_Job_: For this exercise, return only the lines from the line containing "What color is the cell at row 2, column A?" through the line containing "[5 frames are shown]", both ends included, exactly as they are.

(Illustrated geometry question entries)
- - - - - - -
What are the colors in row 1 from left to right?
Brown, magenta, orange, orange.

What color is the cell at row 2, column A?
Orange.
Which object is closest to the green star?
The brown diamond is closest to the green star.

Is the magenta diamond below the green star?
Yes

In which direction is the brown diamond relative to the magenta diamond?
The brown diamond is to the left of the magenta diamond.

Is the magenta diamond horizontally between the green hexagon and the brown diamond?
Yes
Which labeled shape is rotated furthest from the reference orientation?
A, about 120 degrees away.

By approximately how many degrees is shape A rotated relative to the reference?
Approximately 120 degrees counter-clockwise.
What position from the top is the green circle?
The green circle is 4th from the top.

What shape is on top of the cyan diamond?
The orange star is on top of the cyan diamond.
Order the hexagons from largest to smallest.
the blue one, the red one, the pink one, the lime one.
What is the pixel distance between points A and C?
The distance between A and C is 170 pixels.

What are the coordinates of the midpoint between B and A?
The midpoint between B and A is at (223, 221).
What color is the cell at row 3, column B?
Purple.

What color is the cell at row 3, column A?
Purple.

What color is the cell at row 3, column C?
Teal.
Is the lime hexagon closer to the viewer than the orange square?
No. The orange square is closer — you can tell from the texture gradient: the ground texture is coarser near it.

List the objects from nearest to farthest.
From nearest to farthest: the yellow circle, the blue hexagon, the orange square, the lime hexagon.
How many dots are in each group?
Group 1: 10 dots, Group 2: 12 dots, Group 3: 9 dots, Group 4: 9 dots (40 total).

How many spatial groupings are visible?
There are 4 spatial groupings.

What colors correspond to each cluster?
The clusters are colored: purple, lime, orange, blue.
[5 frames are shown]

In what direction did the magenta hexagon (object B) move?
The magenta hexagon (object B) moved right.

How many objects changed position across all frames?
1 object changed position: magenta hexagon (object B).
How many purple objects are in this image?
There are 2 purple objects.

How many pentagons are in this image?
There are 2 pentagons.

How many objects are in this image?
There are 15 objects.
- - - - - - -
_Output of the exercise_:
What color is the cell at row 2, column A?
Orange.
Which object is closest to the green star?
The brown diamond is closest to the green star.

Is the magenta diamond below the green star?
Yes

In which direction is the brown diamond relative to the magenta diamond?
The brown diamond is to the left of the magenta diamond.

Is the magenta diamond horizontally between the green hexagon and the brown diamond?
Yes
Which labeled shape is rotated furthest from the reference orientation?
A, about 120 degrees away.

By approximately how many degrees is shape A rotated relative to the reference?
Approximately 120 degrees counter-clockwise.
What position from the top is the green circle?
The green circle is 4th from the top.

What shape is on top of the cyan diamond?
The orange star is on top of the cyan diamond.
Order the hexagons from largest to smallest.
the blue one, the red one, the pink one, the lime one.
What is the pixel distance between points A and C?
The distance between A and C is 170 pixels.

What are the coordinates of the midpoint between B and A?
The midpoint between B and A is at (223, 221).
What color is the cell at row 3, column B?
Purple.

What color is the cell at row 3, column A?
Purple.

What color is the cell at row 3, column C?
Teal.
Is the lime hexagon closer to the viewer than the orange square?
No. The orange square is closer — you can tell from the texture gradient: the ground texture is coarser near it.

List the objects from nearest to farthest.
From nearest to farthest: the yellow circle, the blue hexagon, the orange square, the lime hexagon.
How many dots are in each group?
Group 1: 10 dots, Group 2: 12 dots, Group 3: 9 dots, Group 4: 9 dots (40 total).

How many spatial groupings are visible?
There are 4 spatial groupings.

What colors correspond to each cluster?
The clusters are colored: purple, lime, orange, blue.
[5 frames are shown]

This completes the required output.